===== WORKING DATA =====

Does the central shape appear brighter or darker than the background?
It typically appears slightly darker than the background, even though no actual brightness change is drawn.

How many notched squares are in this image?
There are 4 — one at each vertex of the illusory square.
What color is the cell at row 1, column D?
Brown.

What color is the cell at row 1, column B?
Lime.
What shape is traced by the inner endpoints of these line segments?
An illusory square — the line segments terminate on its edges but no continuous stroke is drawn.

=====
===== WORKING DATA =====

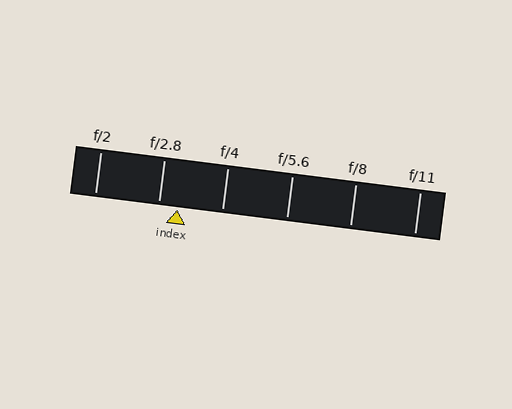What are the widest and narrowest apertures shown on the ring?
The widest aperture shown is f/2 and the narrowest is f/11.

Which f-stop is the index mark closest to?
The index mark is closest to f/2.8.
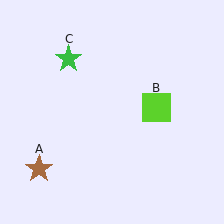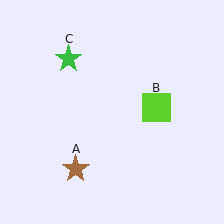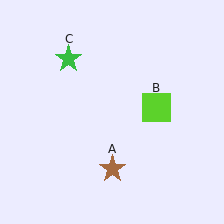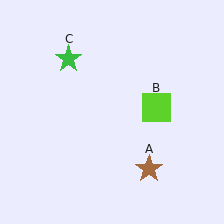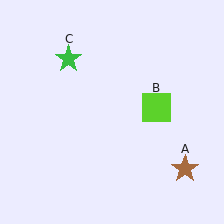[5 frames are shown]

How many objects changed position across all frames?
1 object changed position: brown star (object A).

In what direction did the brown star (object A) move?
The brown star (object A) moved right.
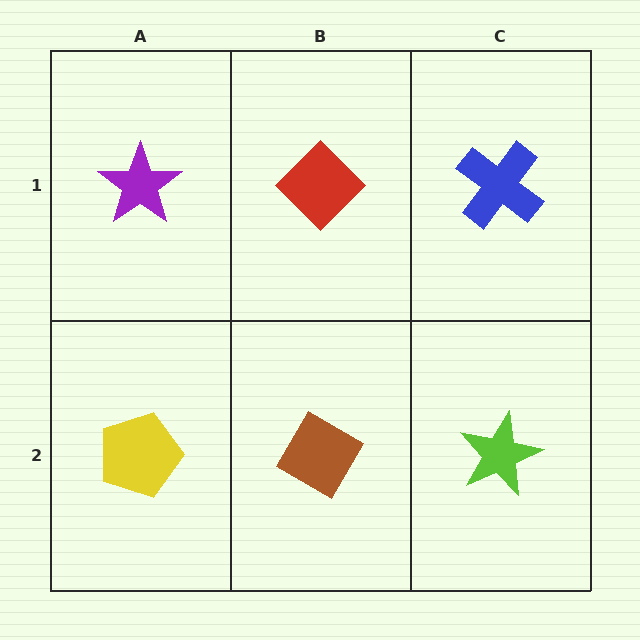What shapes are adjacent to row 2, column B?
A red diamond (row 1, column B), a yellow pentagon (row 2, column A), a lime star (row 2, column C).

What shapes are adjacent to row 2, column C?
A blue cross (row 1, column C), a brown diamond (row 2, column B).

=====

> [STATED EXERCISE]
Make an exact copy of the lines from the one holding "What are the" through the one holding "[5 frames are shown]", end lines included, without the pictures.

> [WORKED SOLUTION]
What are the widest and narrowest apertures shown on the ring?
The widest aperture shown is f/2 and the narrowest is f/11.

Which f-stop is the index mark closest to?
The index mark is closest to f/2.8.
[5 frames are shown]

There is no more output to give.